## WHAT YOU ARE ASKED TO DO
Copy exactly the lines from the start of the material through the line with "[5 frames are shown]". Pictures stay out of the copy.

## RECORDS TO USE
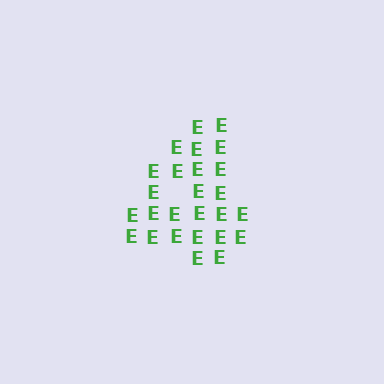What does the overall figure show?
The overall figure shows the digit 4.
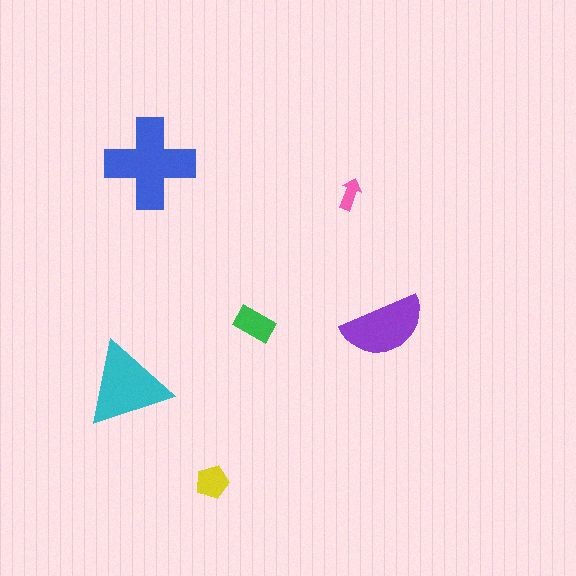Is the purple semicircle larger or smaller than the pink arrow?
Larger.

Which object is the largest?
The blue cross.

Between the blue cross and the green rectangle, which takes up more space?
The blue cross.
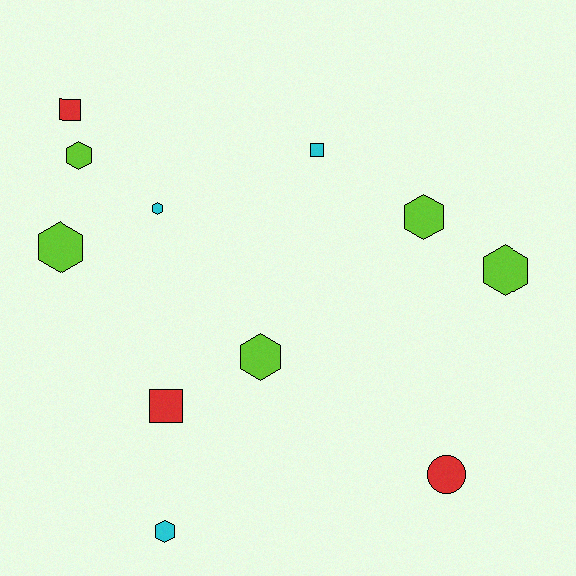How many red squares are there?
There are 2 red squares.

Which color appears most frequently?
Lime, with 5 objects.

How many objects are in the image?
There are 11 objects.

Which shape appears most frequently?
Hexagon, with 7 objects.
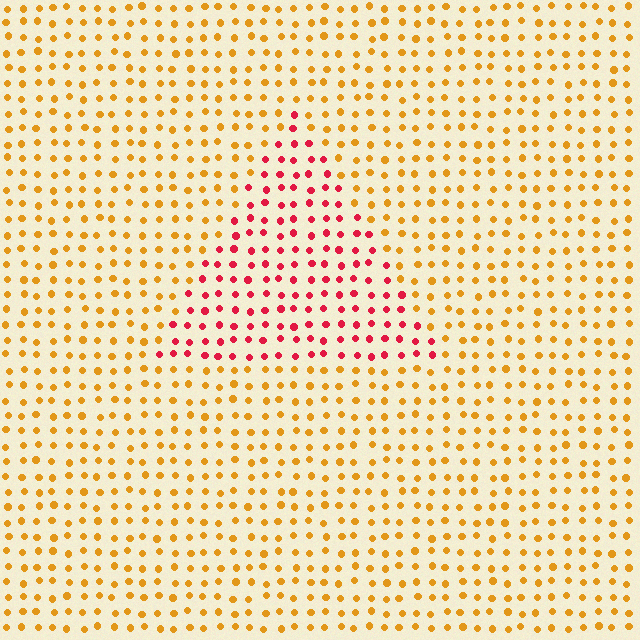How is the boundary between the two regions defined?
The boundary is defined purely by a slight shift in hue (about 50 degrees). Spacing, size, and orientation are identical on both sides.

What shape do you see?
I see a triangle.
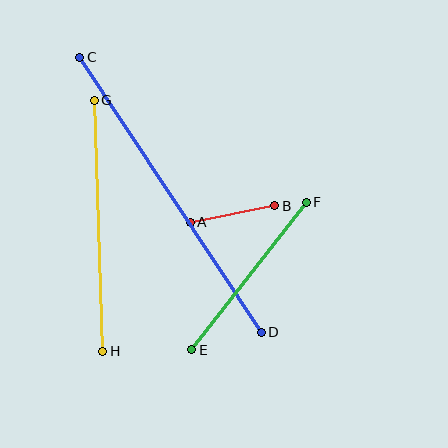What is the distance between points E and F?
The distance is approximately 187 pixels.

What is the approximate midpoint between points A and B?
The midpoint is at approximately (232, 214) pixels.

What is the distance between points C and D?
The distance is approximately 330 pixels.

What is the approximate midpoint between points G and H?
The midpoint is at approximately (99, 226) pixels.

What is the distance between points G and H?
The distance is approximately 251 pixels.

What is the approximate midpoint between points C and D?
The midpoint is at approximately (170, 195) pixels.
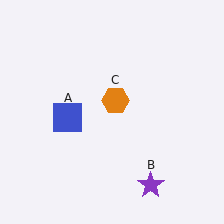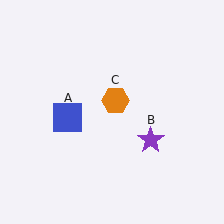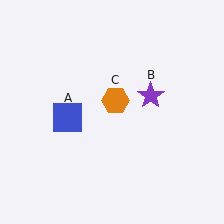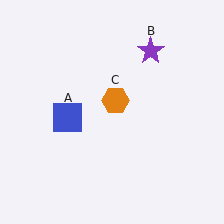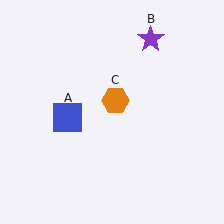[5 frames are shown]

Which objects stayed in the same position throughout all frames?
Blue square (object A) and orange hexagon (object C) remained stationary.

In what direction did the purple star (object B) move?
The purple star (object B) moved up.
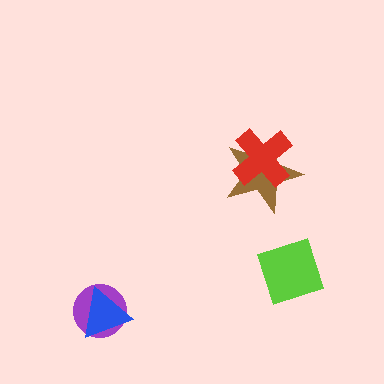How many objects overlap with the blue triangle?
1 object overlaps with the blue triangle.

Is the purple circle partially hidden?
Yes, it is partially covered by another shape.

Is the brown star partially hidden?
Yes, it is partially covered by another shape.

## THE COMPLETED TASK
What does the overall figure show?
The overall figure shows the digit 4.
Is the purple semicircle larger or smaller than the pink arrow?
Larger.

Which object is the largest?
The blue cross.

Between the blue cross and the green rectangle, which takes up more space?
The blue cross.
How many red squares are there?
There are 2 red squares.

Which color appears most frequently?
Lime, with 5 objects.

How many objects are in the image?
There are 11 objects.

Which shape appears most frequently?
Hexagon, with 7 objects.
How is the boundary between the two regions defined?
The boundary is defined purely by a slight shift in hue (about 50 degrees). Spacing, size, and orientation are identical on both sides.

What shape do you see?
I see a triangle.
What is the distance between points E and F?
The distance is approximately 187 pixels.

What is the approximate midpoint between points A and B?
The midpoint is at approximately (232, 214) pixels.

What is the distance between points C and D?
The distance is approximately 330 pixels.

What is the approximate midpoint between points G and H?
The midpoint is at approximately (99, 226) pixels.

What is the distance between points G and H?
The distance is approximately 251 pixels.

What is the approximate midpoint between points C and D?
The midpoint is at approximately (170, 195) pixels.
[5 frames are shown]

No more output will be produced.